(PROVIDED RECORDS):

· · · ·

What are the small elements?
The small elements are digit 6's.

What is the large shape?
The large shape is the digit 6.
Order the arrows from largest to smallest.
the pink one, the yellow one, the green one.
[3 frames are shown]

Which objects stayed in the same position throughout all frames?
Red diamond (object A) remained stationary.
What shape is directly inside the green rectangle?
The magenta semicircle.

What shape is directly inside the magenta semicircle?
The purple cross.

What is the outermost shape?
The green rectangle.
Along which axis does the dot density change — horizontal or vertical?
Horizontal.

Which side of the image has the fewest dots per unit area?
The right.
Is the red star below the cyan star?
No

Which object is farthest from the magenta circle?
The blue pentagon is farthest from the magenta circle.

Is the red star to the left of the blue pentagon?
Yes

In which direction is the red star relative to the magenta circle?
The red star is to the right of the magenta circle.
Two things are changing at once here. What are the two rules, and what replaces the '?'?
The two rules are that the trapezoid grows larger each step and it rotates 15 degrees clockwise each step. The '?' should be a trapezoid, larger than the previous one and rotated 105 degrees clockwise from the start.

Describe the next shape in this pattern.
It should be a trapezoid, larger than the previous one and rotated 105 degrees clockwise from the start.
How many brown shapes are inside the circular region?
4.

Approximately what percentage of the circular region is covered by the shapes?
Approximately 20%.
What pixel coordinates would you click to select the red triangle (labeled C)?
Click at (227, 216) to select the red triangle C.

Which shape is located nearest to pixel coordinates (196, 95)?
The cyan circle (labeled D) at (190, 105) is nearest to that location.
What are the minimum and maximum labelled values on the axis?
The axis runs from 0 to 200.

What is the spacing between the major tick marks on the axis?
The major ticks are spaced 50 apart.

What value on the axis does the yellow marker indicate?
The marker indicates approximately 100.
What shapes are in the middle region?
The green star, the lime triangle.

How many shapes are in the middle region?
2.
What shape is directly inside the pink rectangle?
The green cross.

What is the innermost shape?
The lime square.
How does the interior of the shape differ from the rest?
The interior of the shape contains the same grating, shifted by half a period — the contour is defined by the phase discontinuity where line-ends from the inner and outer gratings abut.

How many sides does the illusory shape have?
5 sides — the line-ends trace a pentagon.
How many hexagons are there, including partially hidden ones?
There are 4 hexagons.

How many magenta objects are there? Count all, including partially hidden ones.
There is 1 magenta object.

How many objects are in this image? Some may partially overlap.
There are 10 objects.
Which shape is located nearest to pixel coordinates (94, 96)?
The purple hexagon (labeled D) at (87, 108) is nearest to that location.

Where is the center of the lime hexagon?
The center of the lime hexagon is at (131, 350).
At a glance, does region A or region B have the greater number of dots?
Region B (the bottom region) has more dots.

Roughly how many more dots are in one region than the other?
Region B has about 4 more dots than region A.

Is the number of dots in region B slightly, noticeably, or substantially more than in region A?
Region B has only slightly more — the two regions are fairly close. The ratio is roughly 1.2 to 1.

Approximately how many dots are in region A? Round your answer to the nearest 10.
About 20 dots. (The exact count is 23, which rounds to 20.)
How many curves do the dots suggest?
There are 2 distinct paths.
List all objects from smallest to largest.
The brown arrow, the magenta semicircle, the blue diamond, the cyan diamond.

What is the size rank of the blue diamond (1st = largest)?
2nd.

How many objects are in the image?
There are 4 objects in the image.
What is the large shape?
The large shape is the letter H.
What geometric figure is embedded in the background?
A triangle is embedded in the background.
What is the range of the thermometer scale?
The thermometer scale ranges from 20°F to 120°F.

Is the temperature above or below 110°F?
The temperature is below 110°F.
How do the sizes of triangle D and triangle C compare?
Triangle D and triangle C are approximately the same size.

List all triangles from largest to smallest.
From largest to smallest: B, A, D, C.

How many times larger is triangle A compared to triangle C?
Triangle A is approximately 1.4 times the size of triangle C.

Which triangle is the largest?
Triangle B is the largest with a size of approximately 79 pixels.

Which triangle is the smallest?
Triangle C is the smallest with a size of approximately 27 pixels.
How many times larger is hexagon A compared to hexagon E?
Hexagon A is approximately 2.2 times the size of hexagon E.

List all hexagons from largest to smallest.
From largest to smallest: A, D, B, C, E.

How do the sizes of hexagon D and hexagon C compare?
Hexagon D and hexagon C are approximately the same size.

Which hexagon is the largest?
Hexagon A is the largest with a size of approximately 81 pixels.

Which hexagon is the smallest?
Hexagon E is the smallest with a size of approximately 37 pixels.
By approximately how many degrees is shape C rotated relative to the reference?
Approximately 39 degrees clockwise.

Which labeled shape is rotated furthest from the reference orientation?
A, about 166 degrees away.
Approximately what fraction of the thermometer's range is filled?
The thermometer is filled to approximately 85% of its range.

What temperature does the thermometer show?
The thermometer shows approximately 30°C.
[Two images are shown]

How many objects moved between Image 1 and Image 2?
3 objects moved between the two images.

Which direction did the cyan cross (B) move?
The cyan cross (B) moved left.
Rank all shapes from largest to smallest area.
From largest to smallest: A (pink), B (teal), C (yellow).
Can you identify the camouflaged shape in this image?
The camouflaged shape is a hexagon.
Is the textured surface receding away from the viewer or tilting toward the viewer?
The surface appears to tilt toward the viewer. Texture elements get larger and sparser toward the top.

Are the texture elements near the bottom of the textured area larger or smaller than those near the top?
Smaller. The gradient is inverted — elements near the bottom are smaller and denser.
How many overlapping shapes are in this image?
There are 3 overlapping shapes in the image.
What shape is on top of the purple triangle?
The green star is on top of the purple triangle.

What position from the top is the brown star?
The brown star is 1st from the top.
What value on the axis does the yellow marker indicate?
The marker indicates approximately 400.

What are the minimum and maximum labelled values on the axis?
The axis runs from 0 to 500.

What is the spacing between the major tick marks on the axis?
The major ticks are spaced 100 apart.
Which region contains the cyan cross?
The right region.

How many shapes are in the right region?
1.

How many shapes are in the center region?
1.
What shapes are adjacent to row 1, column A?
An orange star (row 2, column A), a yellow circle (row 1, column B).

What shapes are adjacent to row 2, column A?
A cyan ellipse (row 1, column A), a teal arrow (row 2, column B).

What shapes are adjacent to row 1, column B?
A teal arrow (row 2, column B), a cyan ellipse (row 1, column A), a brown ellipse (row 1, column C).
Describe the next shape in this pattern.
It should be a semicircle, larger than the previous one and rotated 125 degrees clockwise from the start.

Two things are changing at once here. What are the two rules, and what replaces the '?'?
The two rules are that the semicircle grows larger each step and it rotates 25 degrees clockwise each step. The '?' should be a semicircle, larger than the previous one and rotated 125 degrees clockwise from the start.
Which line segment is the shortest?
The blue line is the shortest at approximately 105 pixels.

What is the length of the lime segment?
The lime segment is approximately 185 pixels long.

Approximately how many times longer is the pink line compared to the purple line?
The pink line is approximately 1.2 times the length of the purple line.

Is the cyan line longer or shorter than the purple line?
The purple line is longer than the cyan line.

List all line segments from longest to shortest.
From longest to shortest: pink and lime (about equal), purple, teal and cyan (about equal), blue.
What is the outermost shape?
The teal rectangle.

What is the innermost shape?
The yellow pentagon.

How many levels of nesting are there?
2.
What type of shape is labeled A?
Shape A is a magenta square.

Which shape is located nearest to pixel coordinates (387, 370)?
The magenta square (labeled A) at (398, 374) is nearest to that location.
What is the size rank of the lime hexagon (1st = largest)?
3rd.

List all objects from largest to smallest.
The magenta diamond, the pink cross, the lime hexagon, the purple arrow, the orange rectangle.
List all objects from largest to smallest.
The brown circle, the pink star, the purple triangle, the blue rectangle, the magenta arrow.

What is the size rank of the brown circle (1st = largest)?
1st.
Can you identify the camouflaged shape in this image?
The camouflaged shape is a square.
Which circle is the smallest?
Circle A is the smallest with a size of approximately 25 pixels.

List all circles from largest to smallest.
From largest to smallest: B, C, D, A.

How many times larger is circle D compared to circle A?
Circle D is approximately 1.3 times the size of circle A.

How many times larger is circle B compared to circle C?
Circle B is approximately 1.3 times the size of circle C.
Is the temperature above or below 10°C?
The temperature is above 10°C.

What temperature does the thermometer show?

· · · ·

(THE TASK):
Starting from the line containing "Which line segment is the shortest?" and ending with the final line of the data, reproduce each line exactly as it appears, including no other lines.

(RIGHT ANSWER):
Which line segment is the shortest?
The blue line is the shortest at approximately 105 pixels.

What is the length of the lime segment?
The lime segment is approximately 185 pixels long.

Approximately how many times longer is the pink line compared to the purple line?
The pink line is approximately 1.2 times the length of the purple line.

Is the cyan line longer or shorter than the purple line?
The purple line is longer than the cyan line.

List all line segments from longest to shortest.
From longest to shortest: pink and lime (about equal), purple, teal and cyan (about equal), blue.
What is the outermost shape?
The teal rectangle.

What is the innermost shape?
The yellow pentagon.

How many levels of nesting are there?
2.
What type of shape is labeled A?
Shape A is a magenta square.

Which shape is located nearest to pixel coordinates (387, 370)?
The magenta square (labeled A) at (398, 374) is nearest to that location.
What is the size rank of the lime hexagon (1st = largest)?
3rd.

List all objects from largest to smallest.
The magenta diamond, the pink cross, the lime hexagon, the purple arrow, the orange rectangle.
List all objects from largest to smallest.
The brown circle, the pink star, the purple triangle, the blue rectangle, the magenta arrow.

What is the size rank of the brown circle (1st = largest)?
1st.
Can you identify the camouflaged shape in this image?
The camouflaged shape is a square.
Which circle is the smallest?
Circle A is the smallest with a size of approximately 25 pixels.

List all circles from largest to smallest.
From largest to smallest: B, C, D, A.

How many times larger is circle D compared to circle A?
Circle D is approximately 1.3 times the size of circle A.

How many times larger is circle B compared to circle C?
Circle B is approximately 1.3 times the size of circle C.
Is the temperature above or below 10°C?
The temperature is above 10°C.

What temperature does the thermometer show?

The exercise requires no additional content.